Each entry here needs to be set down again exactly, please; pictures are left out.

========

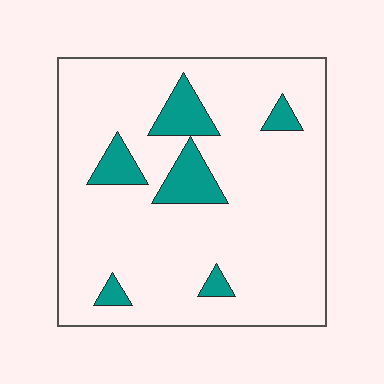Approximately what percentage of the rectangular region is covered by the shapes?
Approximately 10%.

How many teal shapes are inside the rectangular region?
6.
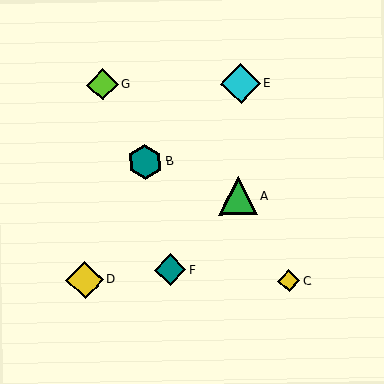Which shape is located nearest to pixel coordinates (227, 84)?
The cyan diamond (labeled E) at (241, 84) is nearest to that location.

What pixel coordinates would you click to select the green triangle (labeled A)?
Click at (238, 196) to select the green triangle A.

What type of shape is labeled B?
Shape B is a teal hexagon.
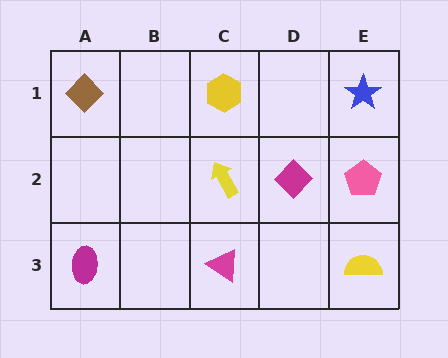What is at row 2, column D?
A magenta diamond.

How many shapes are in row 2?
3 shapes.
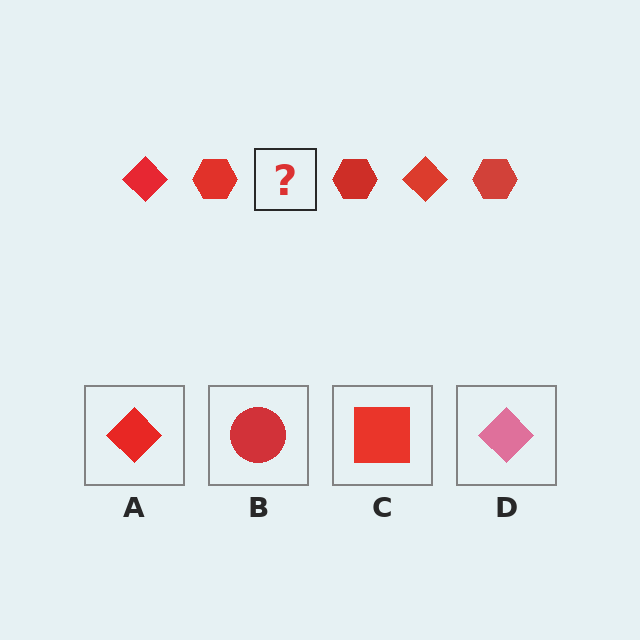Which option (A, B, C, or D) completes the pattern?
A.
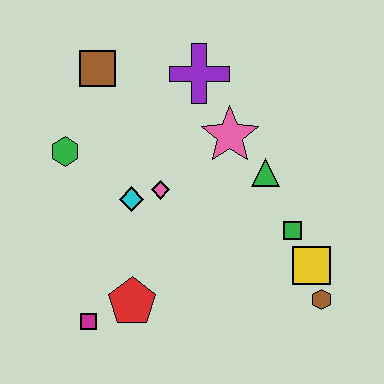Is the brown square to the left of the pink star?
Yes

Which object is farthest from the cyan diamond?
The brown hexagon is farthest from the cyan diamond.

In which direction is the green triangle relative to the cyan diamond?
The green triangle is to the right of the cyan diamond.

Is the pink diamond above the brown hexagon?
Yes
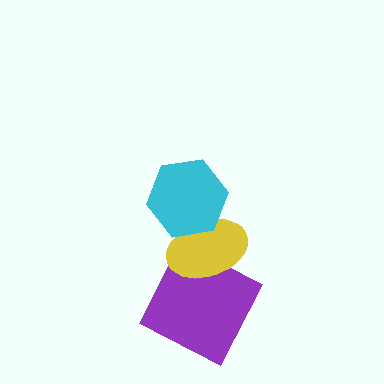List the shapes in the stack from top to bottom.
From top to bottom: the cyan hexagon, the yellow ellipse, the purple square.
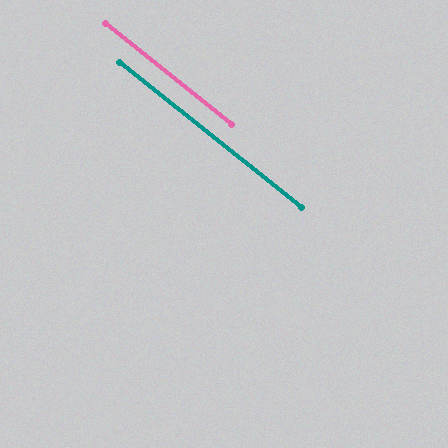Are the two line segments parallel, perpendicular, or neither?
Parallel — their directions differ by only 0.2°.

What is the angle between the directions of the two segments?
Approximately 0 degrees.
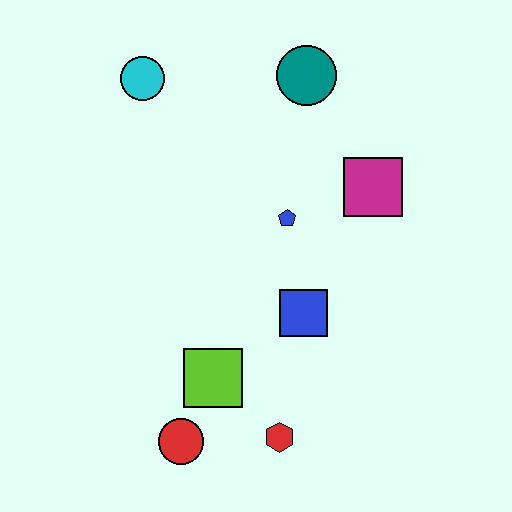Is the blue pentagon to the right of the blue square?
No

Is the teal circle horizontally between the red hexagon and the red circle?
No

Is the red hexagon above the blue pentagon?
No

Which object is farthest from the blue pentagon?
The red circle is farthest from the blue pentagon.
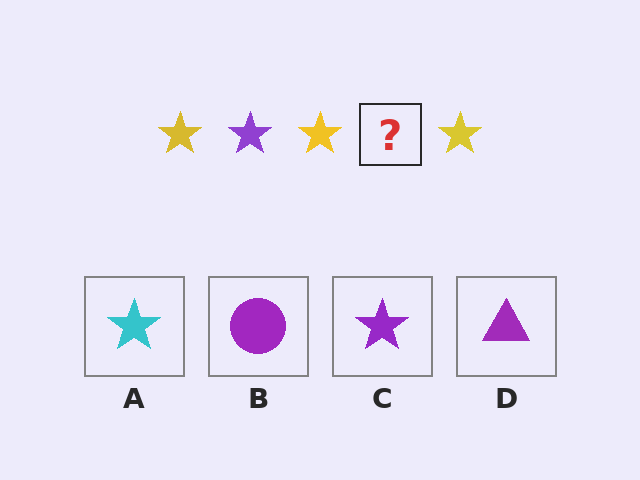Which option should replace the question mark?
Option C.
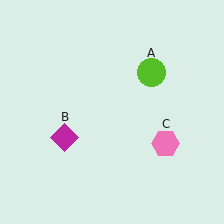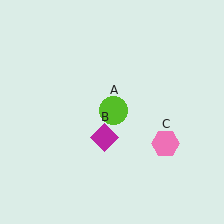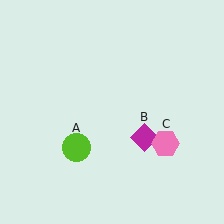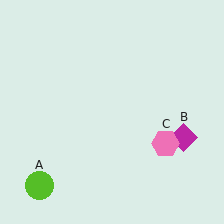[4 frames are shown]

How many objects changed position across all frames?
2 objects changed position: lime circle (object A), magenta diamond (object B).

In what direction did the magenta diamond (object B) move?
The magenta diamond (object B) moved right.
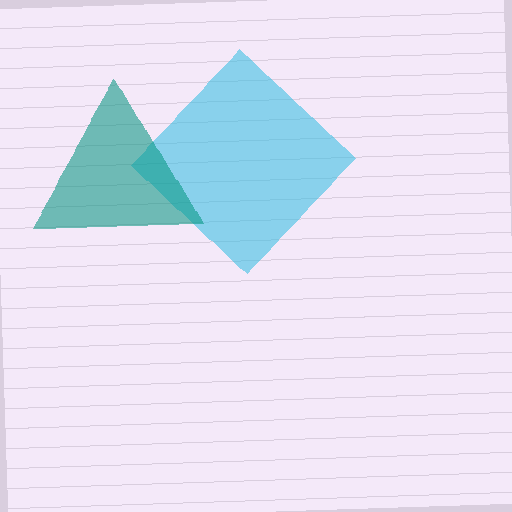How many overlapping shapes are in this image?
There are 2 overlapping shapes in the image.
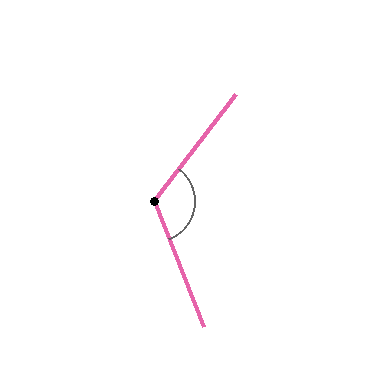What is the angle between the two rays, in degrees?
Approximately 121 degrees.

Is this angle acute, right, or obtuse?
It is obtuse.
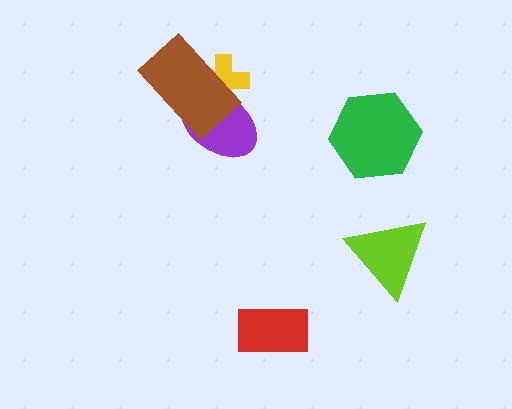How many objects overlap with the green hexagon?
0 objects overlap with the green hexagon.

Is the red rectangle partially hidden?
No, no other shape covers it.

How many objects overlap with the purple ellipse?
2 objects overlap with the purple ellipse.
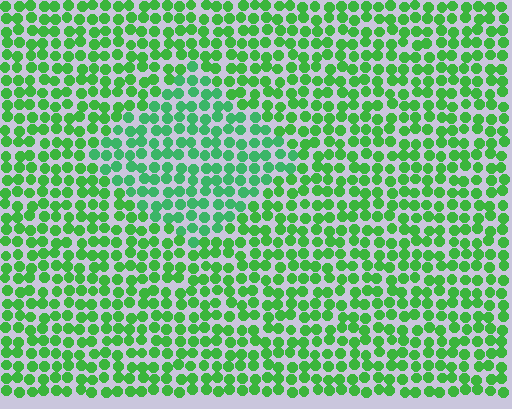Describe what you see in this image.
The image is filled with small green elements in a uniform arrangement. A diamond-shaped region is visible where the elements are tinted to a slightly different hue, forming a subtle color boundary.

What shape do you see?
I see a diamond.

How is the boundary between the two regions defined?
The boundary is defined purely by a slight shift in hue (about 21 degrees). Spacing, size, and orientation are identical on both sides.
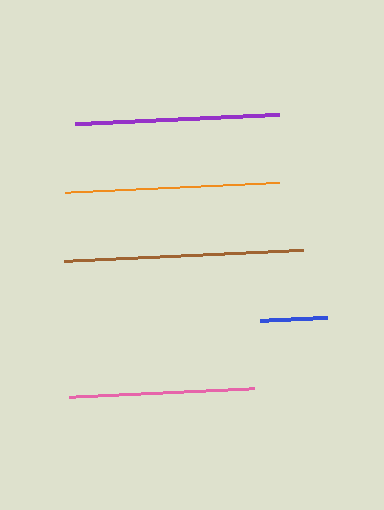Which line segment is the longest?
The brown line is the longest at approximately 238 pixels.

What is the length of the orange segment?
The orange segment is approximately 214 pixels long.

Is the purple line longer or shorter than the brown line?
The brown line is longer than the purple line.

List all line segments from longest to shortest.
From longest to shortest: brown, orange and purple (about equal), pink, blue.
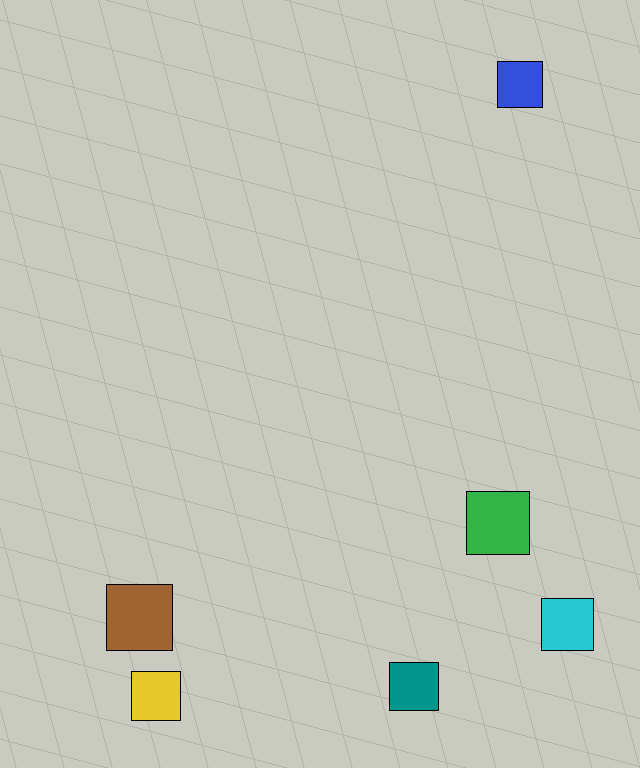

========

> **COMPLETE RESPONSE**
Approximately what percentage of the rectangular region is covered by the shapes?
Approximately 10%.

How many teal shapes are inside the rectangular region?
6.
Which shape is located nearest to pixel coordinates (227, 84)?
The cyan diamond (labeled E) at (241, 84) is nearest to that location.

What pixel coordinates would you click to select the green triangle (labeled A)?
Click at (238, 196) to select the green triangle A.

What type of shape is labeled B?
Shape B is a teal hexagon.
What is at row 2, column D?
A magenta diamond.

How many shapes are in row 2?
3 shapes.
Which option (A, B, C, or D) completes the pattern?
A.
Is the brown square to the left of the pink star?
Yes

Which object is farthest from the cyan diamond?
The brown hexagon is farthest from the cyan diamond.

In which direction is the green triangle relative to the cyan diamond?
The green triangle is to the right of the cyan diamond.

Is the pink diamond above the brown hexagon?
Yes
List the shapes in the stack from top to bottom.
From top to bottom: the cyan hexagon, the yellow ellipse, the purple square.
Are the two line segments parallel, perpendicular, or neither?
Parallel — their directions differ by only 0.2°.

What is the angle between the directions of the two segments?
Approximately 0 degrees.
Is the blue pentagon to the right of the blue square?
No

Is the teal circle horizontally between the red hexagon and the red circle?
No

Is the red hexagon above the blue pentagon?
No

Which object is farthest from the blue pentagon?
The red circle is farthest from the blue pentagon.
Which option should replace the question mark?
Option C.
[4 frames are shown]

How many objects changed position across all frames?
2 objects changed position: lime circle (object A), magenta diamond (object B).

In what direction did the magenta diamond (object B) move?
The magenta diamond (object B) moved right.
How many overlapping shapes are in this image?
There are 2 overlapping shapes in the image.
What is the angle between the two rays, in degrees?
Approximately 121 degrees.

Is this angle acute, right, or obtuse?
It is obtuse.
How many objects overlap with the green hexagon?
0 objects overlap with the green hexagon.

Is the red rectangle partially hidden?
No, no other shape covers it.

How many objects overlap with the purple ellipse?
2 objects overlap with the purple ellipse.
Describe what you see in this image.
The image is filled with small green elements in a uniform arrangement. A diamond-shaped region is visible where the elements are tinted to a slightly different hue, forming a subtle color boundary.

What shape do you see?
I see a diamond.

How is the boundary between the two regions defined?
The boundary is defined purely by a slight shift in hue (about 21 degrees). Spacing, size, and orientation are identical on both sides.
Which line segment is the longest?
The brown line is the longest at approximately 238 pixels.

What is the length of the orange segment?
The orange segment is approximately 214 pixels long.

Is the purple line longer or shorter than the brown line?
The brown line is longer than the purple line.

List all line segments from longest to shortest.
From longest to shortest: brown, orange and purple (about equal), pink, blue.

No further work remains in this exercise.